- [Short task]: Repeat the line that contains "How many shapes are in the top region?", the line that contains "Which is larger, the", and all lines between them, exactly and with no other lines.

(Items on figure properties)
_ _ _
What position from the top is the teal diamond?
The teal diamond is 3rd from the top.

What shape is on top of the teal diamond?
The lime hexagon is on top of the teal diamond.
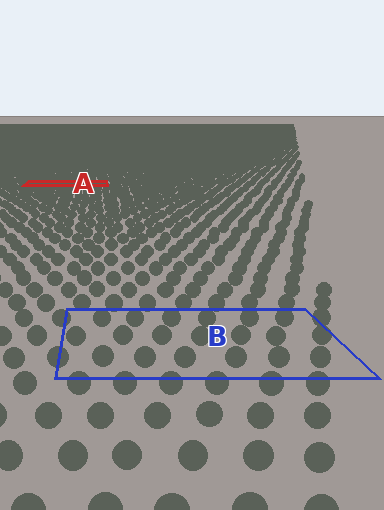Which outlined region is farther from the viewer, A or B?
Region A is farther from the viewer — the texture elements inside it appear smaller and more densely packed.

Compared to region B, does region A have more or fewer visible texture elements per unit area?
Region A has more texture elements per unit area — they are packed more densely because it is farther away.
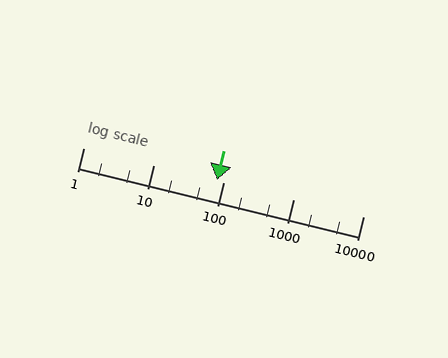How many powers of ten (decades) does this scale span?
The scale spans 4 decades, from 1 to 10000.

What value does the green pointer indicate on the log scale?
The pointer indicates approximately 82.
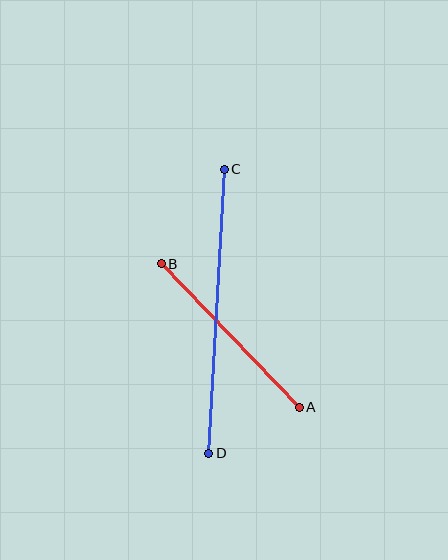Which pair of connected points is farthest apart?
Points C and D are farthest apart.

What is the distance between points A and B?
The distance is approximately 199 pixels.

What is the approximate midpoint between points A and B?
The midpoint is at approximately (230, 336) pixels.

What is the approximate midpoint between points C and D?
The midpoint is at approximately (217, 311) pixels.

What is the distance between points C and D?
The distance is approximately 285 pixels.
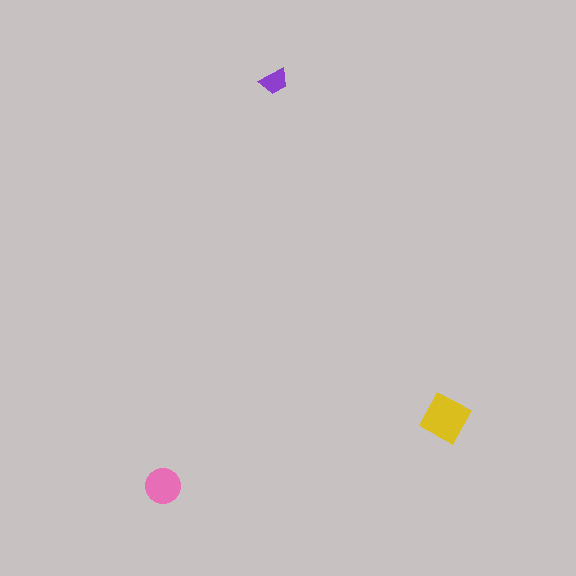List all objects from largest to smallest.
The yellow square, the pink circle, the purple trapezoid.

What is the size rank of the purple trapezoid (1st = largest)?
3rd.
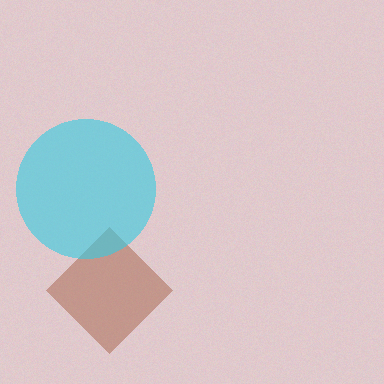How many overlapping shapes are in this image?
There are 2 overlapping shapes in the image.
_ _ _
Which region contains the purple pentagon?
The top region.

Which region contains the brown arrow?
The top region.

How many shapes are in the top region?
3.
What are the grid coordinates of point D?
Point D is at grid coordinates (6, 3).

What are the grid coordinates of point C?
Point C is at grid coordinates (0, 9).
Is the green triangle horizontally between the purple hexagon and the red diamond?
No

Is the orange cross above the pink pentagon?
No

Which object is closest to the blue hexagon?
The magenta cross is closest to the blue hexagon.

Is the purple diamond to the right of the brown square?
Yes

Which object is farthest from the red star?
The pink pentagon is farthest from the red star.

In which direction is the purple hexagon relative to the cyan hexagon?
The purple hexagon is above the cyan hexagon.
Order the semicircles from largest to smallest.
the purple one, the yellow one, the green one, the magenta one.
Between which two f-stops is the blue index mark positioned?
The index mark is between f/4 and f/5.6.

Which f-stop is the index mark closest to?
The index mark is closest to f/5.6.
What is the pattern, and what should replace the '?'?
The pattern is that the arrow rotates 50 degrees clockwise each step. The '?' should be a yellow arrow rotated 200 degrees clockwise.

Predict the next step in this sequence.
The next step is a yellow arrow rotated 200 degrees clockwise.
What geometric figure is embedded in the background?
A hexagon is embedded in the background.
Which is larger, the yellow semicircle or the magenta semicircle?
_ _ _
- [Worked solution]:
How many shapes are in the top region?
3.
What are the grid coordinates of point D?
Point D is at grid coordinates (6, 3).

What are the grid coordinates of point C?
Point C is at grid coordinates (0, 9).
Is the green triangle horizontally between the purple hexagon and the red diamond?
No

Is the orange cross above the pink pentagon?
No

Which object is closest to the blue hexagon?
The magenta cross is closest to the blue hexagon.

Is the purple diamond to the right of the brown square?
Yes

Which object is farthest from the red star?
The pink pentagon is farthest from the red star.

In which direction is the purple hexagon relative to the cyan hexagon?
The purple hexagon is above the cyan hexagon.
Order the semicircles from largest to smallest.
the purple one, the yellow one, the green one, the magenta one.
Between which two f-stops is the blue index mark positioned?
The index mark is between f/4 and f/5.6.

Which f-stop is the index mark closest to?
The index mark is closest to f/5.6.
What is the pattern, and what should replace the '?'?
The pattern is that the arrow rotates 50 degrees clockwise each step. The '?' should be a yellow arrow rotated 200 degrees clockwise.

Predict the next step in this sequence.
The next step is a yellow arrow rotated 200 degrees clockwise.
What geometric figure is embedded in the background?
A hexagon is embedded in the background.
Which is larger, the yellow semicircle or the magenta semicircle?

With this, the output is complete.